TASK TO CARRY OUT: Find every line in the records below that contains the word "shown", and copy each such line.

GIVEN DATA:
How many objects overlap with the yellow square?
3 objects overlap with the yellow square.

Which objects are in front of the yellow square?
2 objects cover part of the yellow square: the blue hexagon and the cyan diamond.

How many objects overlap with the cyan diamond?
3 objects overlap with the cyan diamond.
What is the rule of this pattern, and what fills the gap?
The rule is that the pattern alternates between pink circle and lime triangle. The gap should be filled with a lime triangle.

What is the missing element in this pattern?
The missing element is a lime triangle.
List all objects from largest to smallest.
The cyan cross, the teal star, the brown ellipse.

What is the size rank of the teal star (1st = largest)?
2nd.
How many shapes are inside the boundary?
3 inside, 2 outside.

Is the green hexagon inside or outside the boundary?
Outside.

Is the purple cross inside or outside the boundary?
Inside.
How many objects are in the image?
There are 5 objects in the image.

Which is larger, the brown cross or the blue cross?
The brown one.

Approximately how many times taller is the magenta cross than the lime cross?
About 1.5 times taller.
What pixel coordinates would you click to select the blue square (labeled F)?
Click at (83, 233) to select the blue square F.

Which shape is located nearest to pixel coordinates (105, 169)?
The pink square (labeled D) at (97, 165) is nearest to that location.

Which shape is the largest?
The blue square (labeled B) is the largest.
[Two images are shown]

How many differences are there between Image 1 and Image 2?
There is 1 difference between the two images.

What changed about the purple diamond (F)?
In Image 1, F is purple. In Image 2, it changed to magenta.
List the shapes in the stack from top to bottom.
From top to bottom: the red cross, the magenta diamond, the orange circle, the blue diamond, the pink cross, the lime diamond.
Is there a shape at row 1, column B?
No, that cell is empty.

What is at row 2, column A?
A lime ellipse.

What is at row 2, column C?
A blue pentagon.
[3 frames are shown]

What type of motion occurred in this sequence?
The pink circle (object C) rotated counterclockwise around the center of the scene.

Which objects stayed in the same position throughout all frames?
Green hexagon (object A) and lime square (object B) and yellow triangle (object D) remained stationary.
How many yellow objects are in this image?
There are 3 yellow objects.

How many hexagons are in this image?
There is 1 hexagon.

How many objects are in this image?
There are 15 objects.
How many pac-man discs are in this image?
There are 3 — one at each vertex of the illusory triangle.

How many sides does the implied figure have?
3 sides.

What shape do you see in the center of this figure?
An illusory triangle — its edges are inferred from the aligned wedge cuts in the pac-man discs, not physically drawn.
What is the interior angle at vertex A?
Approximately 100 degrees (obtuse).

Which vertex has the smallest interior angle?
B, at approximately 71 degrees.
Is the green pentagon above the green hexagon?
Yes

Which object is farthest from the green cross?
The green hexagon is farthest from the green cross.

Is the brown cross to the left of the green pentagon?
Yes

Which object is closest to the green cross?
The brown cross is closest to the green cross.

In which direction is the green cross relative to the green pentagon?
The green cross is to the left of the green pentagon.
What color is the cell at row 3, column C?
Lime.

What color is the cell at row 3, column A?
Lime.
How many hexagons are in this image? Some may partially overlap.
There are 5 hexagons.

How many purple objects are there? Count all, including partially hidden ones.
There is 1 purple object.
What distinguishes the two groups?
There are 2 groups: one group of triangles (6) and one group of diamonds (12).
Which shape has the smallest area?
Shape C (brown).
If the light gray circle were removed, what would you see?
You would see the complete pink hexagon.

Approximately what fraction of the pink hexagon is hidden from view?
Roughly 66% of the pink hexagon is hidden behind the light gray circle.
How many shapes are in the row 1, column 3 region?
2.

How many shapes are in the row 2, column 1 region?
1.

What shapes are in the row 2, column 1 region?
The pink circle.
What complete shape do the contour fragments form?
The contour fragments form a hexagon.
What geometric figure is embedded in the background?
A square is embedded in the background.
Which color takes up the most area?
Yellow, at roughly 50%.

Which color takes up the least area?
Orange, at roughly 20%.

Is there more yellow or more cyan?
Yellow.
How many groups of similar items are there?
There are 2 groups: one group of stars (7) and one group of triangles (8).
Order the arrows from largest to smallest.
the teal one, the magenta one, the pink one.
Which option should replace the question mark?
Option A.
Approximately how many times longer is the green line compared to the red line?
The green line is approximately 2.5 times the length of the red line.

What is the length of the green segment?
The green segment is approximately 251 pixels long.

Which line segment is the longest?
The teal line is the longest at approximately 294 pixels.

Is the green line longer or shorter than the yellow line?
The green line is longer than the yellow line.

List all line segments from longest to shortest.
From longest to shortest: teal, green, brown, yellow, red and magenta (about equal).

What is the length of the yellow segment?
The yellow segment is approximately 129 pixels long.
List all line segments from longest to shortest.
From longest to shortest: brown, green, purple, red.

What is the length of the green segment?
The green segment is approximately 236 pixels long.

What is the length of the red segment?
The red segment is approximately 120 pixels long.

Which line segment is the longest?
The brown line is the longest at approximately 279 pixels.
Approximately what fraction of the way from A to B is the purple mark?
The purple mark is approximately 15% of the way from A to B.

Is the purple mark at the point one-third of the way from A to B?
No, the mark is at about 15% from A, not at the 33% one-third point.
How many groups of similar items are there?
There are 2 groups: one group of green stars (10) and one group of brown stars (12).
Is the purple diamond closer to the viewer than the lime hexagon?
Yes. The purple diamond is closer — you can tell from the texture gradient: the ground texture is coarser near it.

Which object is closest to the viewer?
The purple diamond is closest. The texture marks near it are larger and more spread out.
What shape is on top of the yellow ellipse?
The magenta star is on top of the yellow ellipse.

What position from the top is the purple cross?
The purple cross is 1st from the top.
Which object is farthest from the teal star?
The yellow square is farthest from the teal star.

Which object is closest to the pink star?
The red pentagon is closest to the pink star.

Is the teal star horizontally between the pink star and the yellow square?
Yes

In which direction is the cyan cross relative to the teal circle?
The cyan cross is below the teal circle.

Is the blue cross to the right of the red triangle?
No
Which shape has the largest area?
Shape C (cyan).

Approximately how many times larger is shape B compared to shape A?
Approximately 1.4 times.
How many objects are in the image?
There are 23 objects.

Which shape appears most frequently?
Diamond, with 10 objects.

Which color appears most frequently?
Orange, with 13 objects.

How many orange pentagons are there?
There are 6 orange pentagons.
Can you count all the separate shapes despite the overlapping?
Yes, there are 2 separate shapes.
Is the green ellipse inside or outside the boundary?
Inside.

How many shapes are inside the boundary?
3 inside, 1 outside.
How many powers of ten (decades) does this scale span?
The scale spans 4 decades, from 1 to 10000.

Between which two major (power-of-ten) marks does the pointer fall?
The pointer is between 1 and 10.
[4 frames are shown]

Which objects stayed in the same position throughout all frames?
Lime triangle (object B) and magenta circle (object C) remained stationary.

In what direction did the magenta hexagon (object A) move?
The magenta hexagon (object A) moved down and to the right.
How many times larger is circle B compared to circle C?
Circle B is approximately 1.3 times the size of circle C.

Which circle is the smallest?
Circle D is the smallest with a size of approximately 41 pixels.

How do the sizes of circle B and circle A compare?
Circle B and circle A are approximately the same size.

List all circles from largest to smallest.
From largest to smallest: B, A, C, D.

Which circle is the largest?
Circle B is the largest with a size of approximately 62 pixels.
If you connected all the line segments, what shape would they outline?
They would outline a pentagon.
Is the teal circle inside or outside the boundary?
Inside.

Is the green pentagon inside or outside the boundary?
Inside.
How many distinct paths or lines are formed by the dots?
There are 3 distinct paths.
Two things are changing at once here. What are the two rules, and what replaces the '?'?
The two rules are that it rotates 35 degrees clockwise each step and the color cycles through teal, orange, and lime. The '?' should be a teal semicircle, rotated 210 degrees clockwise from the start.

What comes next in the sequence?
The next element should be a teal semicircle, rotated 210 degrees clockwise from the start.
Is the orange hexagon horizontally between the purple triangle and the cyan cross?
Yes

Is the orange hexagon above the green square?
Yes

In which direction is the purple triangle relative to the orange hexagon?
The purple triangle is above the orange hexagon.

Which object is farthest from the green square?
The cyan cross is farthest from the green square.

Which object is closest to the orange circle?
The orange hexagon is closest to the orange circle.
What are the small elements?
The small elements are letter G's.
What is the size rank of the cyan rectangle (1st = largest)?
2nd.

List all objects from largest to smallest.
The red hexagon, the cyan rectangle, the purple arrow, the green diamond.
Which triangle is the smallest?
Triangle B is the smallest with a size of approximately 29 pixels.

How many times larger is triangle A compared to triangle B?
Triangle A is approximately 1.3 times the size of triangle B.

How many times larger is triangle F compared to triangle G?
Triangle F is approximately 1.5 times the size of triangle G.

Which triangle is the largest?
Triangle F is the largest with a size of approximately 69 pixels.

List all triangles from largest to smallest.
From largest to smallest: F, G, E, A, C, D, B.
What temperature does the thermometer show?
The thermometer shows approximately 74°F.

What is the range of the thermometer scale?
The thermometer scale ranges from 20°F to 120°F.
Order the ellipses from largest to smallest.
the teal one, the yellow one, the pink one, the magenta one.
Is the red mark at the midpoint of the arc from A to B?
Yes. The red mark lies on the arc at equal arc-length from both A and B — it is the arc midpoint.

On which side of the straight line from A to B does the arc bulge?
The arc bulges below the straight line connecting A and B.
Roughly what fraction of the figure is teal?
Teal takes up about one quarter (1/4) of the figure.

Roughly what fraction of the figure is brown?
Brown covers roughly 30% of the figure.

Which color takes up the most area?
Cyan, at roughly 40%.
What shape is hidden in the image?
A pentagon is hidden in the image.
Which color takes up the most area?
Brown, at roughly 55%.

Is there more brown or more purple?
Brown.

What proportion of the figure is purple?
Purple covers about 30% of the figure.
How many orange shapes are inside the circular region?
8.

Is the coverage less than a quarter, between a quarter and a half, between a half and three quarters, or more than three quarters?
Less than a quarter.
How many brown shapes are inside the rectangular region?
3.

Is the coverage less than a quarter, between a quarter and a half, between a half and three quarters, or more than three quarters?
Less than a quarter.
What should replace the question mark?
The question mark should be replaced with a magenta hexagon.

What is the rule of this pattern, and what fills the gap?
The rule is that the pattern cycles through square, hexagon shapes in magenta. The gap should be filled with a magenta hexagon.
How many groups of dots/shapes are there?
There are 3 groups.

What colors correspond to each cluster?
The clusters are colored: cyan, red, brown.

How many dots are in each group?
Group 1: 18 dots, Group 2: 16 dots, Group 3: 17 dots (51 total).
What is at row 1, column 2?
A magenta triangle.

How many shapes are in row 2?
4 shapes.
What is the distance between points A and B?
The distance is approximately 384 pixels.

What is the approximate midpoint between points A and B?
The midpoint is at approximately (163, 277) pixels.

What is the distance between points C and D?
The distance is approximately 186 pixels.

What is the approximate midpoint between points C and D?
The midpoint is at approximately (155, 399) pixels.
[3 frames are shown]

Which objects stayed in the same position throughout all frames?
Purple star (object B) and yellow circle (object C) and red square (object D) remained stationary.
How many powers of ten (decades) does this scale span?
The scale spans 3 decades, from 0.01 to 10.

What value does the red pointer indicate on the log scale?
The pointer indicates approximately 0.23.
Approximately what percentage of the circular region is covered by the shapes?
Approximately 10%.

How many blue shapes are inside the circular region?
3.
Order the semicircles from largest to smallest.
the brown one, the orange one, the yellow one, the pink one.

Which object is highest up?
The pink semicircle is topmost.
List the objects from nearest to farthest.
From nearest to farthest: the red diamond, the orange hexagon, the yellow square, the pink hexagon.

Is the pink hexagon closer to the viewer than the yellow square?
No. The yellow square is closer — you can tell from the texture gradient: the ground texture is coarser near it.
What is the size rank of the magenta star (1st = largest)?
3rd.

EXPECTED ANSWER:
[Two images are shown]
[3 frames are shown]
[4 frames are shown]
[3 frames are shown]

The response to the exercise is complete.